## start Data
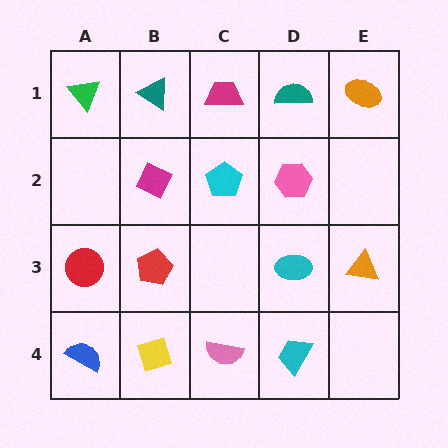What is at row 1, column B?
A teal triangle.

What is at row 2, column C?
A cyan pentagon.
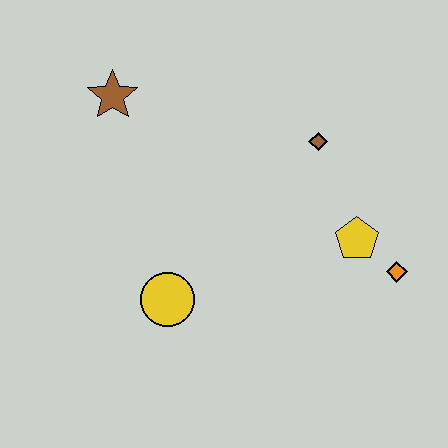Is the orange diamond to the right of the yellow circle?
Yes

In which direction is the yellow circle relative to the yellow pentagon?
The yellow circle is to the left of the yellow pentagon.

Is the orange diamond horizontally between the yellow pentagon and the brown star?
No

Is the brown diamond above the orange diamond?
Yes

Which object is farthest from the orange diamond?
The brown star is farthest from the orange diamond.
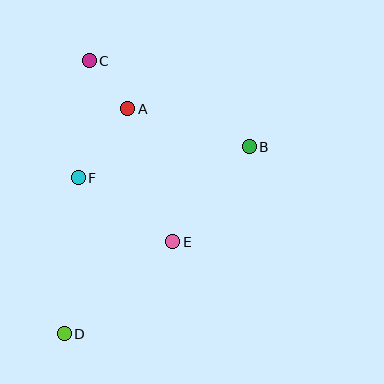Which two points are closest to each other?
Points A and C are closest to each other.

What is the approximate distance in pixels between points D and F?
The distance between D and F is approximately 157 pixels.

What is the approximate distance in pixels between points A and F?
The distance between A and F is approximately 85 pixels.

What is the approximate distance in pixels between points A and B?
The distance between A and B is approximately 127 pixels.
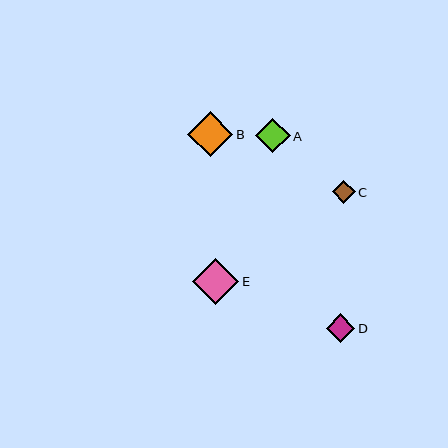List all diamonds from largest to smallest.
From largest to smallest: E, B, A, D, C.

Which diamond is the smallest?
Diamond C is the smallest with a size of approximately 23 pixels.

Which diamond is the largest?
Diamond E is the largest with a size of approximately 47 pixels.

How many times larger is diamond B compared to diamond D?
Diamond B is approximately 1.6 times the size of diamond D.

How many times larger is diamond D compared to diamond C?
Diamond D is approximately 1.2 times the size of diamond C.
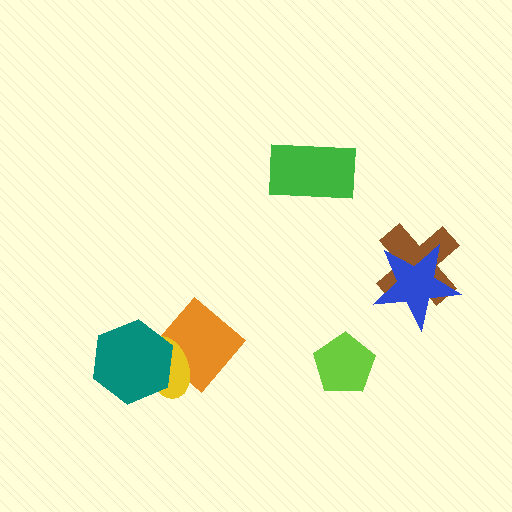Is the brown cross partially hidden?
Yes, it is partially covered by another shape.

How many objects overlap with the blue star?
1 object overlaps with the blue star.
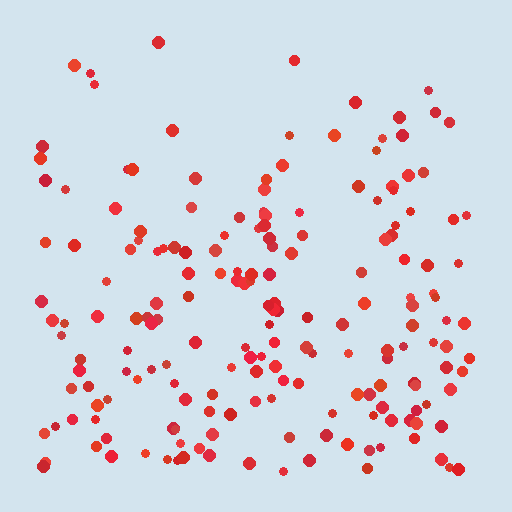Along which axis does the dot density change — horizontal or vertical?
Vertical.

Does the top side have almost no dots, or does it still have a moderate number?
Still a moderate number, just noticeably fewer than the bottom.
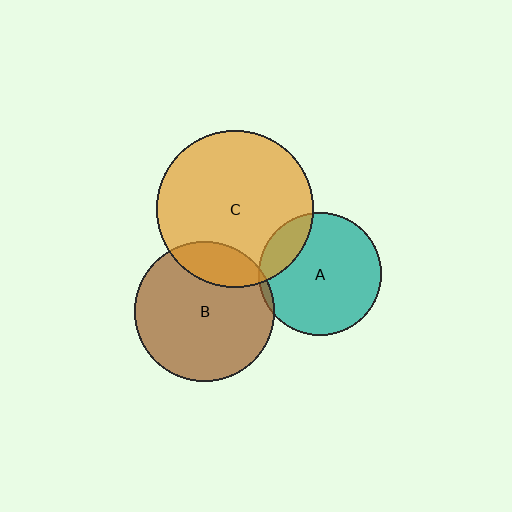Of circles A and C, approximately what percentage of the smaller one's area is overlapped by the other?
Approximately 15%.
## end Data
Work instructions:
Repeat every record above exactly, but leave out any pictures.

Exercise result:
What is at row 1, column B?
A teal triangle.

What is at row 2, column C?
A cyan pentagon.
Is the orange diamond to the right of the yellow circle?
Yes

In which direction is the yellow circle relative to the yellow pentagon?
The yellow circle is to the left of the yellow pentagon.

Is the orange diamond horizontally between the yellow pentagon and the brown star?
No

Is the brown diamond above the orange diamond?
Yes

Which object is farthest from the orange diamond?
The brown star is farthest from the orange diamond.
Which two points are closest to each other?
Points A and C are closest to each other.

What is the approximate distance in pixels between points D and F?
The distance between D and F is approximately 157 pixels.

What is the approximate distance in pixels between points A and F?
The distance between A and F is approximately 85 pixels.

What is the approximate distance in pixels between points A and B?
The distance between A and B is approximately 127 pixels.
List all diamonds from largest to smallest.
From largest to smallest: E, B, A, D, C.

Which diamond is the smallest?
Diamond C is the smallest with a size of approximately 23 pixels.

Which diamond is the largest?
Diamond E is the largest with a size of approximately 47 pixels.

How many times larger is diamond B compared to diamond D?
Diamond B is approximately 1.6 times the size of diamond D.

How many times larger is diamond D compared to diamond C?
Diamond D is approximately 1.2 times the size of diamond C.
Is the brown cross partially hidden?
Yes, it is partially covered by another shape.

How many objects overlap with the blue star?
1 object overlaps with the blue star.
Along which axis does the dot density change — horizontal or vertical?
Vertical.

Does the top side have almost no dots, or does it still have a moderate number?
Still a moderate number, just noticeably fewer than the bottom.
Of circles A and C, approximately what percentage of the smaller one's area is overlapped by the other?
Approximately 15%.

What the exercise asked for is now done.